## WORK REQUIRED
Return each line of the data below verbatim; pictures are to be left out.

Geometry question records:

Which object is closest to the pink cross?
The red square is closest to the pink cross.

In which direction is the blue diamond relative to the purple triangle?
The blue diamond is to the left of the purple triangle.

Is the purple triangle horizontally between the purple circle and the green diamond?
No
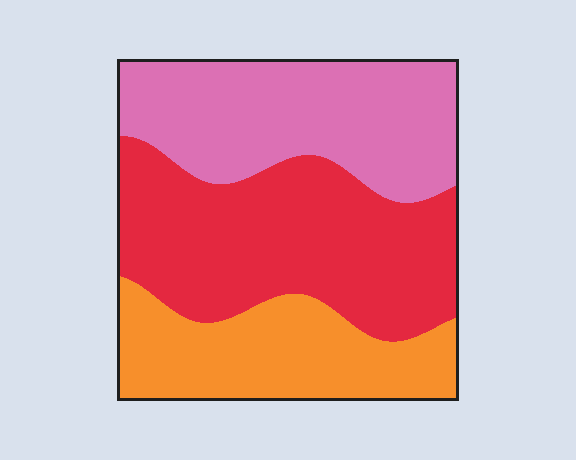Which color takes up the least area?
Orange, at roughly 25%.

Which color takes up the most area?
Red, at roughly 40%.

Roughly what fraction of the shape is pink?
Pink takes up between a quarter and a half of the shape.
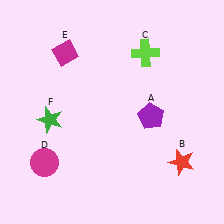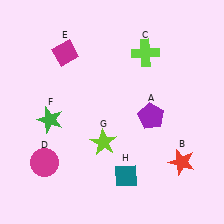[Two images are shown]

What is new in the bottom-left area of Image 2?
A lime star (G) was added in the bottom-left area of Image 2.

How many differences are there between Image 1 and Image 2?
There are 2 differences between the two images.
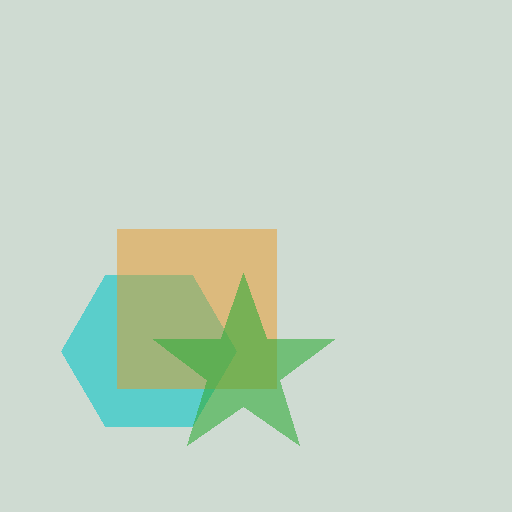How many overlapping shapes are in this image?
There are 3 overlapping shapes in the image.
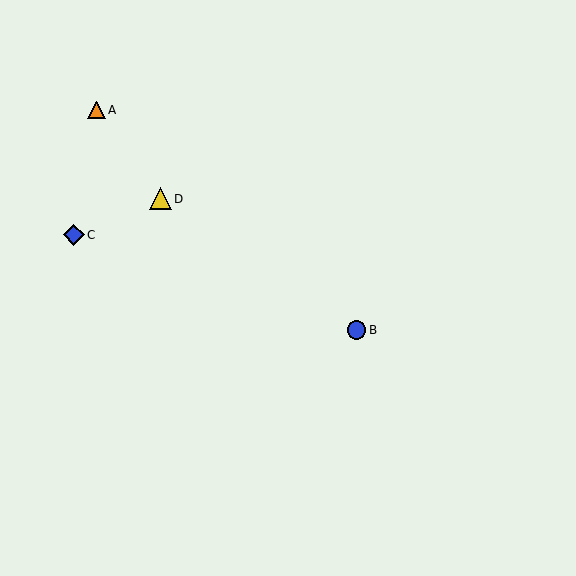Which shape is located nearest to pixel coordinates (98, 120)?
The orange triangle (labeled A) at (97, 110) is nearest to that location.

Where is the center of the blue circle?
The center of the blue circle is at (356, 330).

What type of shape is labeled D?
Shape D is a yellow triangle.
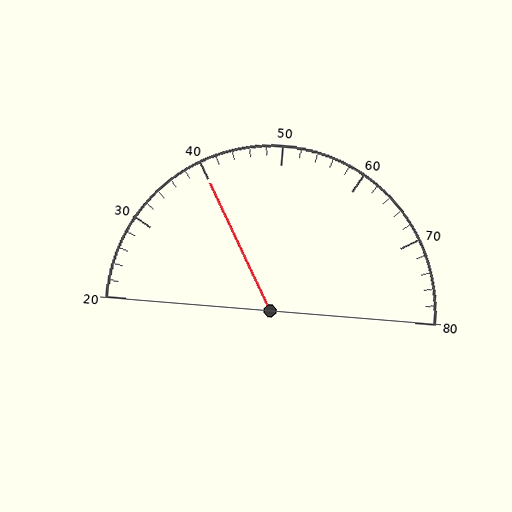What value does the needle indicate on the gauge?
The needle indicates approximately 40.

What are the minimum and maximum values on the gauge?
The gauge ranges from 20 to 80.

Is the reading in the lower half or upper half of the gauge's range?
The reading is in the lower half of the range (20 to 80).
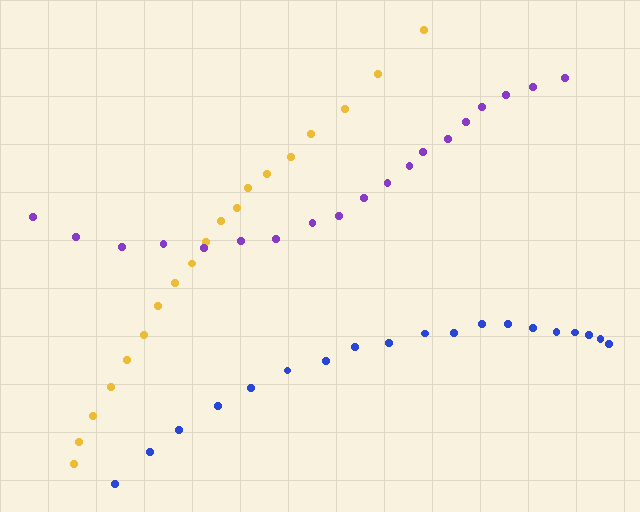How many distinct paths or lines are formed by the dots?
There are 3 distinct paths.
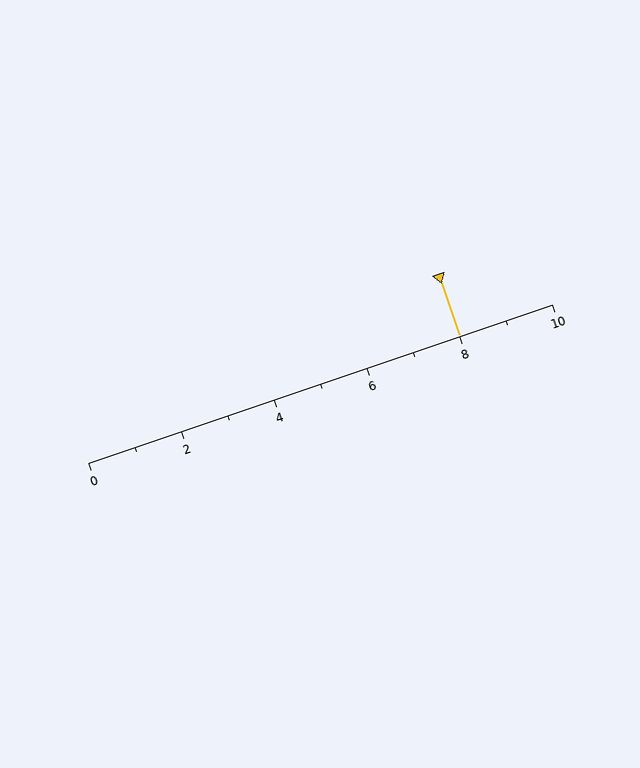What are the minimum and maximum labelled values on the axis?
The axis runs from 0 to 10.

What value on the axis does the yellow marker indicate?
The marker indicates approximately 8.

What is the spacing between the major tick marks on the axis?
The major ticks are spaced 2 apart.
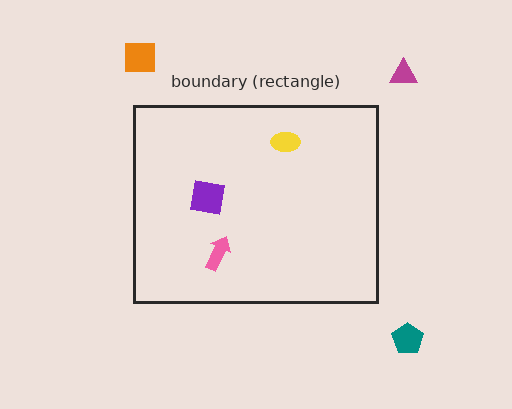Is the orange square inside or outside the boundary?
Outside.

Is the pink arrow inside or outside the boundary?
Inside.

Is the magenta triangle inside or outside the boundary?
Outside.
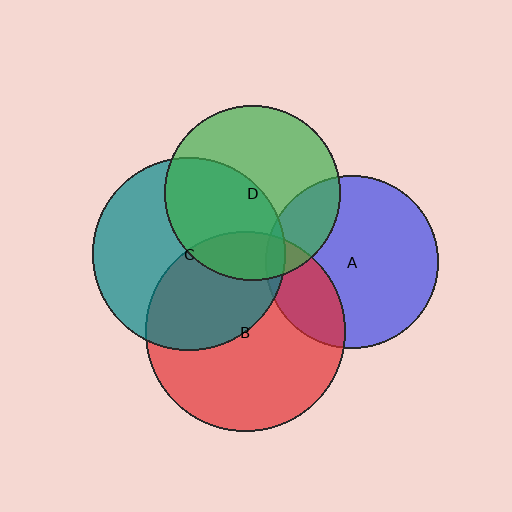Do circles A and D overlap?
Yes.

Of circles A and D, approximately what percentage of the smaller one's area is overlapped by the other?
Approximately 20%.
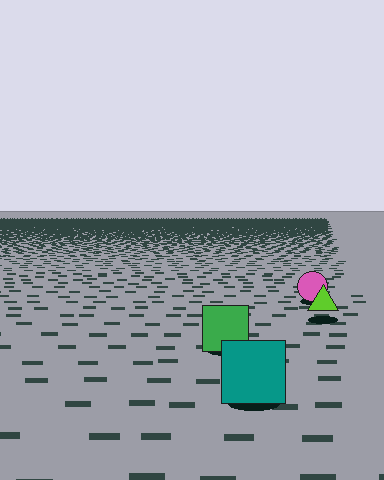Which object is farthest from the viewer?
The pink circle is farthest from the viewer. It appears smaller and the ground texture around it is denser.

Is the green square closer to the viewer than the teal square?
No. The teal square is closer — you can tell from the texture gradient: the ground texture is coarser near it.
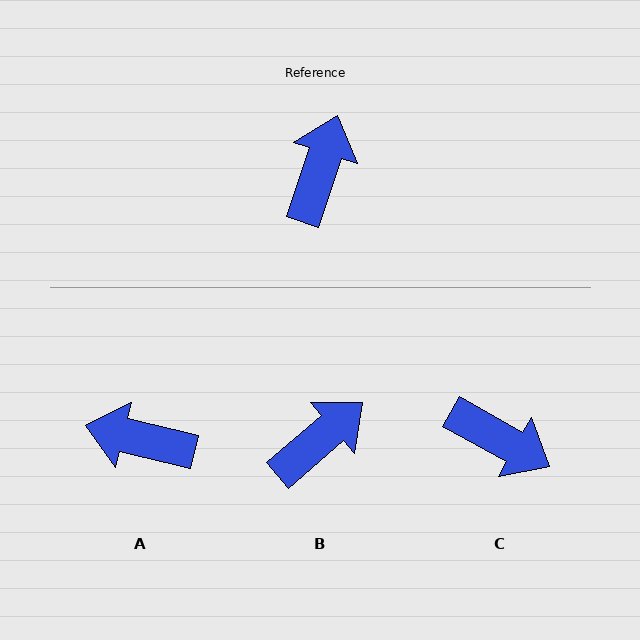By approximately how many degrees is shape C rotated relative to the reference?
Approximately 101 degrees clockwise.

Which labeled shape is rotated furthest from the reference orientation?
C, about 101 degrees away.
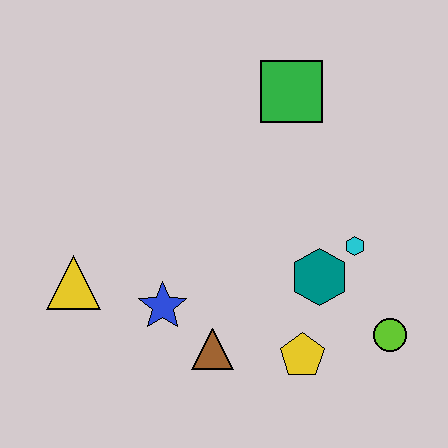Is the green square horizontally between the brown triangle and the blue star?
No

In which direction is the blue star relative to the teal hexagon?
The blue star is to the left of the teal hexagon.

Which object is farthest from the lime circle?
The yellow triangle is farthest from the lime circle.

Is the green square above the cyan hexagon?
Yes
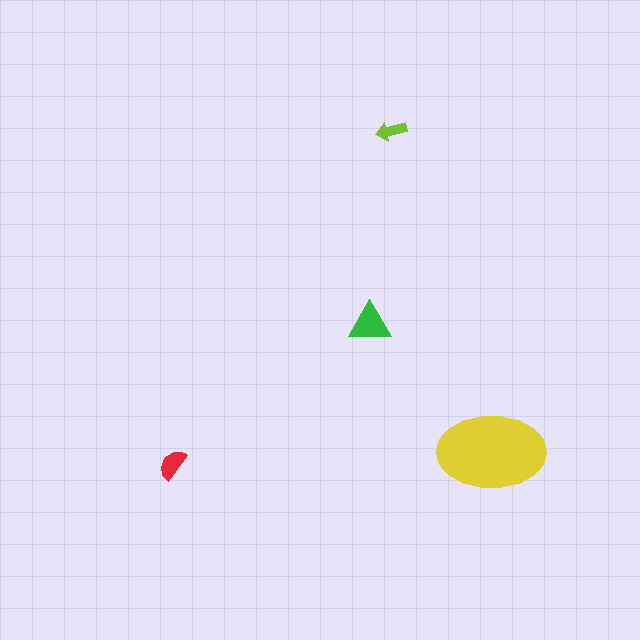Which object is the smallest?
The lime arrow.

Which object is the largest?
The yellow ellipse.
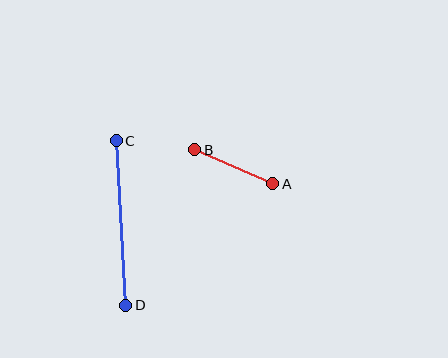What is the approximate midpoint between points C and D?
The midpoint is at approximately (121, 223) pixels.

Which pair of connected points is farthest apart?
Points C and D are farthest apart.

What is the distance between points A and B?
The distance is approximately 85 pixels.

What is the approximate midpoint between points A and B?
The midpoint is at approximately (234, 167) pixels.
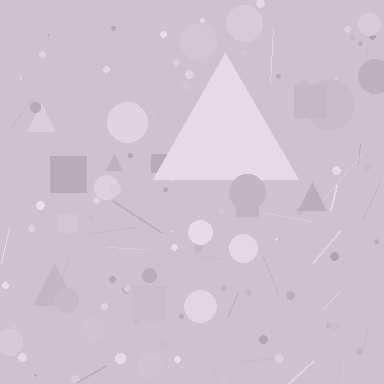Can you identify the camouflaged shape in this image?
The camouflaged shape is a triangle.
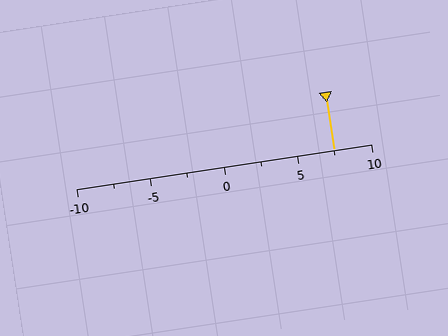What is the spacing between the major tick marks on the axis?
The major ticks are spaced 5 apart.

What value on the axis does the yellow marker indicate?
The marker indicates approximately 7.5.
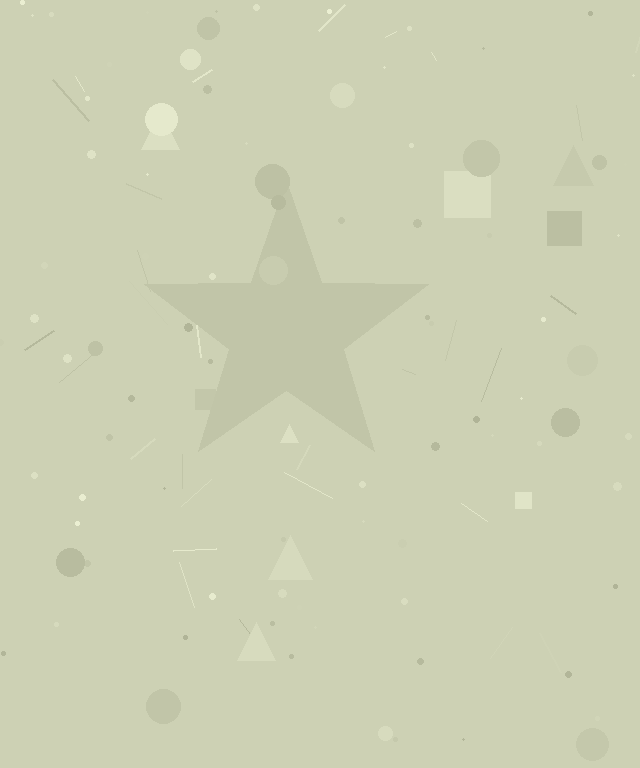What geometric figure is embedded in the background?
A star is embedded in the background.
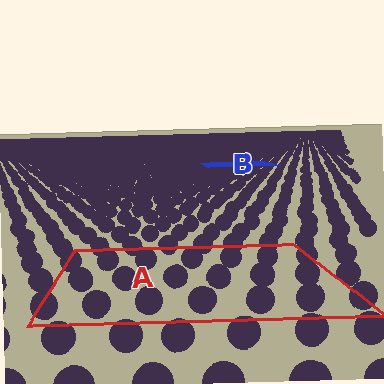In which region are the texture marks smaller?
The texture marks are smaller in region B, because it is farther away.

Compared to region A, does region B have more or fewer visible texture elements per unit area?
Region B has more texture elements per unit area — they are packed more densely because it is farther away.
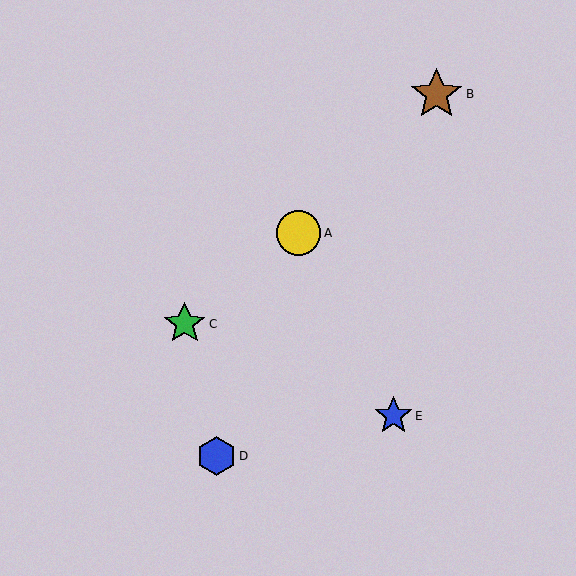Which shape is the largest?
The yellow circle (labeled A) is the largest.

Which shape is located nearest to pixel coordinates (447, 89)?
The brown star (labeled B) at (436, 94) is nearest to that location.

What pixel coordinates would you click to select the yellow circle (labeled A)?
Click at (299, 233) to select the yellow circle A.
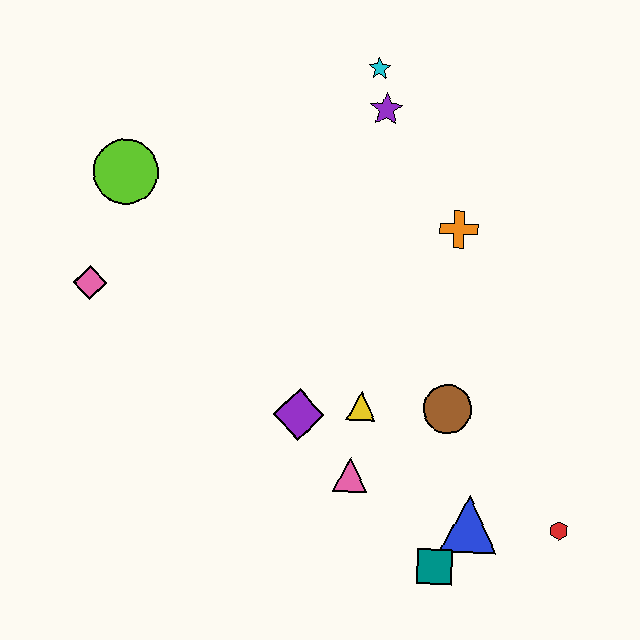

## THE SOLUTION
Which object is closest to the pink cross?
The red square is closest to the pink cross.

In which direction is the blue diamond relative to the purple triangle?
The blue diamond is to the left of the purple triangle.

Is the purple triangle horizontally between the purple circle and the green diamond?
No
Which color takes up the least area?
Orange, at roughly 25%.

Which color takes up the most area?
Red, at roughly 40%.

Roughly what fraction of the shape is pink?
Pink takes up between a quarter and a half of the shape.
[Two images are shown]

What is new in the bottom-left area of Image 2?
A lime star (G) was added in the bottom-left area of Image 2.

How many differences are there between Image 1 and Image 2?
There are 2 differences between the two images.
How many overlapping shapes are in this image?
There are 3 overlapping shapes in the image.
Which shape is located nearest to pixel coordinates (98, 120)?
The orange triangle (labeled A) at (97, 110) is nearest to that location.

Where is the center of the blue circle?
The center of the blue circle is at (356, 330).

What type of shape is labeled D?
Shape D is a yellow triangle.
What value does the needle indicate on the gauge?
The needle indicates approximately 40.

What are the minimum and maximum values on the gauge?
The gauge ranges from 20 to 80.

Is the reading in the lower half or upper half of the gauge's range?
The reading is in the lower half of the range (20 to 80).
How many distinct paths or lines are formed by the dots?
There are 3 distinct paths.
What are the minimum and maximum labelled values on the axis?
The axis runs from 0 to 10.

What value on the axis does the yellow marker indicate?
The marker indicates approximately 8.

What is the spacing between the major tick marks on the axis?
The major ticks are spaced 2 apart.
Is the orange square inside or outside the boundary?
Outside.

Is the pink arrow inside or outside the boundary?
Inside.

Is the magenta triangle inside or outside the boundary?
Outside.
Do circles A and D overlap?
Yes.

Of circles A and D, approximately what percentage of the smaller one's area is overlapped by the other?
Approximately 20%.
Which object is farthest from the viewer?
The pink circle is farthest from the viewer. It appears smaller and the ground texture around it is denser.

Is the green square closer to the viewer than the teal square?
No. The teal square is closer — you can tell from the texture gradient: the ground texture is coarser near it.
By approximately how many degrees is shape C rotated relative to the reference?
Approximately 101 degrees clockwise.

Which labeled shape is rotated furthest from the reference orientation?
C, about 101 degrees away.
Is the green square horizontally between the brown triangle and the blue star?
No

In which direction is the blue star relative to the teal hexagon?
The blue star is to the left of the teal hexagon.

Which object is farthest from the lime circle?
The yellow triangle is farthest from the lime circle.

Is the green square above the cyan hexagon?
Yes
Which object is the smallest?
The lime arrow.

Which object is the largest?
The yellow ellipse.
What is the approximate midpoint between points C and D?
The midpoint is at approximately (121, 223) pixels.

Which pair of connected points is farthest apart?
Points C and D are farthest apart.

What is the distance between points A and B?
The distance is approximately 85 pixels.

What is the approximate midpoint between points A and B?
The midpoint is at approximately (234, 167) pixels.
Can you identify the camouflaged shape in this image?
The camouflaged shape is a triangle.
What is the spacing between the major tick marks on the axis?
The major ticks are spaced 5 apart.

What value on the axis does the yellow marker indicate?
The marker indicates approximately 7.5.
What geometric figure is embedded in the background?
A star is embedded in the background.
In which region are the texture marks smaller?
The texture marks are smaller in region B, because it is farther away.

Compared to region A, does region B have more or fewer visible texture elements per unit area?
Region B has more texture elements per unit area — they are packed more densely because it is farther away.
Which shape is the largest?
The yellow circle (labeled A) is the largest.

Which shape is located nearest to pixel coordinates (447, 89)?
The brown star (labeled B) at (436, 94) is nearest to that location.

What pixel coordinates would you click to select the yellow circle (labeled A)?
Click at (299, 233) to select the yellow circle A.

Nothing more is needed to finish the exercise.